Your task is to extract every entry that follows word for word while excluding the pictures.

====== Records shown ======

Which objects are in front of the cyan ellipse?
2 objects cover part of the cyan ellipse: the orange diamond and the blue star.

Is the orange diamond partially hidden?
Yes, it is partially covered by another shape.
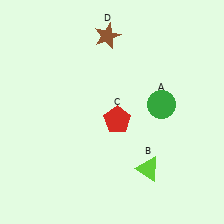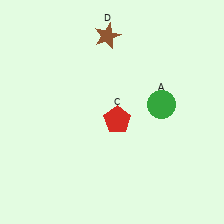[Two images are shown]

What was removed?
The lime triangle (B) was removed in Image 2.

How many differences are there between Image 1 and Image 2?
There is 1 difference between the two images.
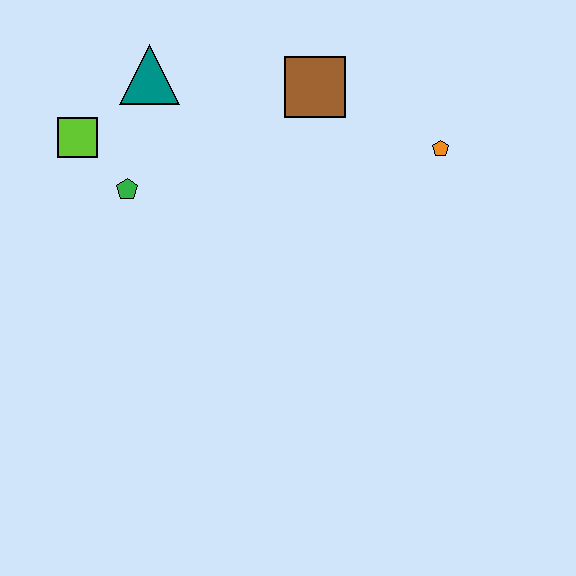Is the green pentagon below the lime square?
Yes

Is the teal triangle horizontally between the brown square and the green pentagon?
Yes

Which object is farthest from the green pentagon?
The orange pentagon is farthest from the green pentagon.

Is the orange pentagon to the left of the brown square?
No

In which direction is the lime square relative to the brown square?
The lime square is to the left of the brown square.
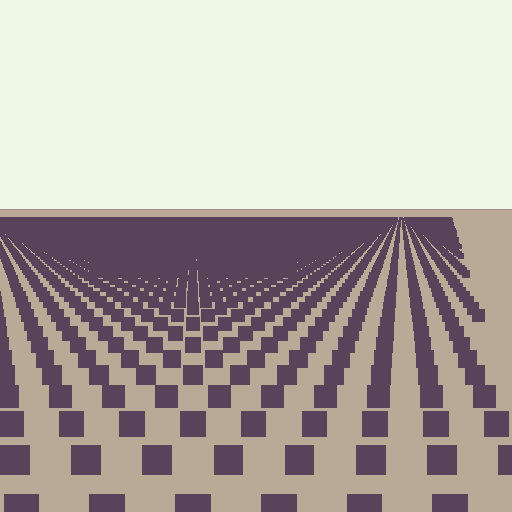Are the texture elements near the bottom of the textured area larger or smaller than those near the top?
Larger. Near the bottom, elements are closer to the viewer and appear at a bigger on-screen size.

======

> **Reply to the exercise**:
Which objects are in front of the cyan ellipse?
2 objects cover part of the cyan ellipse: the orange diamond and the blue star.

Is the orange diamond partially hidden?
Yes, it is partially covered by another shape.
[Two images are shown]

What was removed?
The lime triangle (B) was removed in Image 2.

How many differences are there between Image 1 and Image 2?
There is 1 difference between the two images.
Is the green pentagon below the lime square?
Yes

Is the teal triangle horizontally between the brown square and the green pentagon?
Yes

Which object is farthest from the green pentagon?
The orange pentagon is farthest from the green pentagon.

Is the orange pentagon to the left of the brown square?
No

In which direction is the lime square relative to the brown square?
The lime square is to the left of the brown square.
Are the texture elements near the bottom of the textured area larger or smaller than those near the top?
Larger. Near the bottom, elements are closer to the viewer and appear at a bigger on-screen size.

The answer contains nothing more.